-------- EXERCISE MATERIALS --------
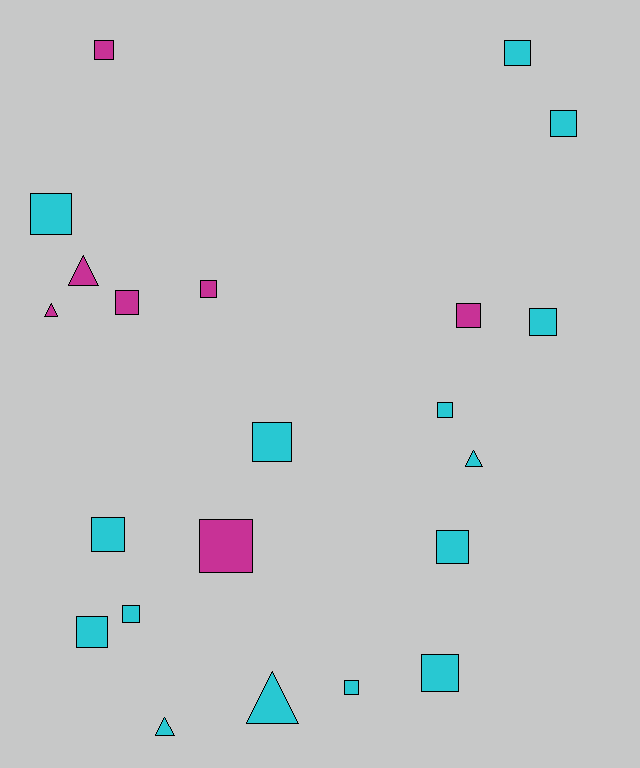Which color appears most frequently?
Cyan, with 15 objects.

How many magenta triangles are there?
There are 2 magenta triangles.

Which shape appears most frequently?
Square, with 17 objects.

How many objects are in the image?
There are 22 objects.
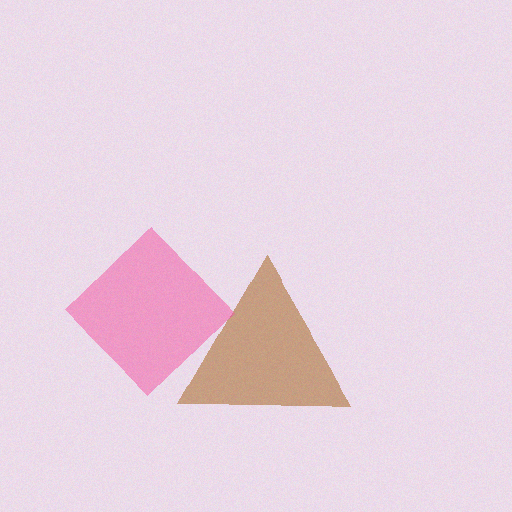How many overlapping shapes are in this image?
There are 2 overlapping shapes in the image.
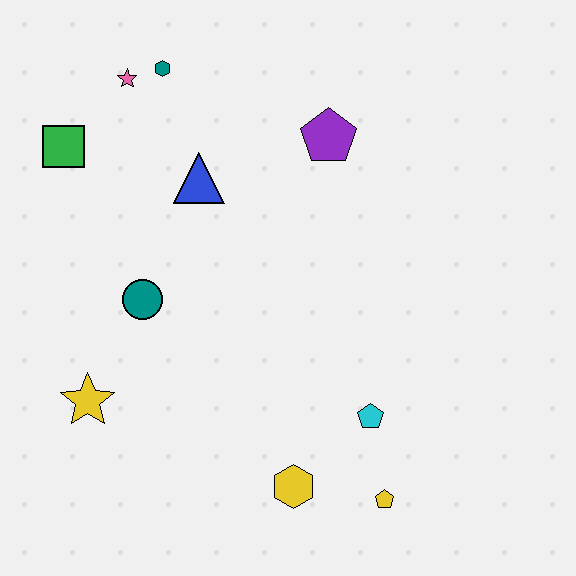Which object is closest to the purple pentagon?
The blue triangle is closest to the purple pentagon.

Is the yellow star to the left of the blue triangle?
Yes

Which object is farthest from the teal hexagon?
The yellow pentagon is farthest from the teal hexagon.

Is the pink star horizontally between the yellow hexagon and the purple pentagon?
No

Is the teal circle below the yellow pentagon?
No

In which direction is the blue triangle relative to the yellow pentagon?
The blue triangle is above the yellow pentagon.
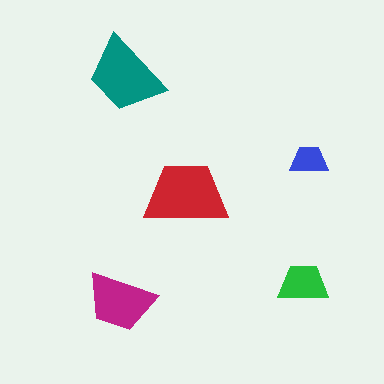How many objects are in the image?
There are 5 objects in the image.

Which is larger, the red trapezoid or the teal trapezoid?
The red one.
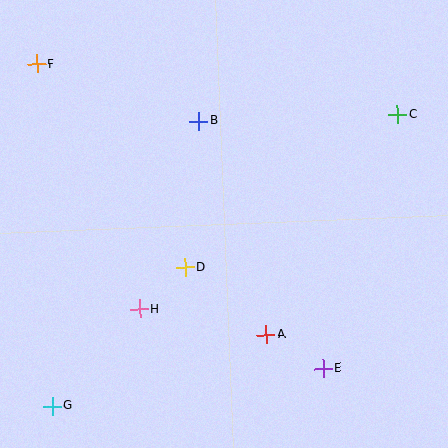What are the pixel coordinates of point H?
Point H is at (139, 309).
--------
**WHAT TO PRODUCE**
Print out every entry above without changing a word, and leave out the pictures.

**SOLUTION TO THE PROBLEM**
Which color appears most frequently?
Cyan, with 15 objects.

How many magenta triangles are there?
There are 2 magenta triangles.

Which shape appears most frequently?
Square, with 17 objects.

How many objects are in the image?
There are 22 objects.
How many overlapping shapes are in this image?
There are 2 overlapping shapes in the image.
Which object is closest to the purple pentagon?
The blue triangle is closest to the purple pentagon.

Is the yellow star to the left of the blue triangle?
Yes

Which object is farthest from the teal hexagon?
The yellow pentagon is farthest from the teal hexagon.

Is the pink star horizontally between the yellow hexagon and the purple pentagon?
No

Is the teal circle below the yellow pentagon?
No

In which direction is the blue triangle relative to the yellow pentagon?
The blue triangle is above the yellow pentagon.
How many objects are in the image?
There are 5 objects in the image.

Which is larger, the red trapezoid or the teal trapezoid?
The red one.
What are the pixel coordinates of point H?
Point H is at (139, 309).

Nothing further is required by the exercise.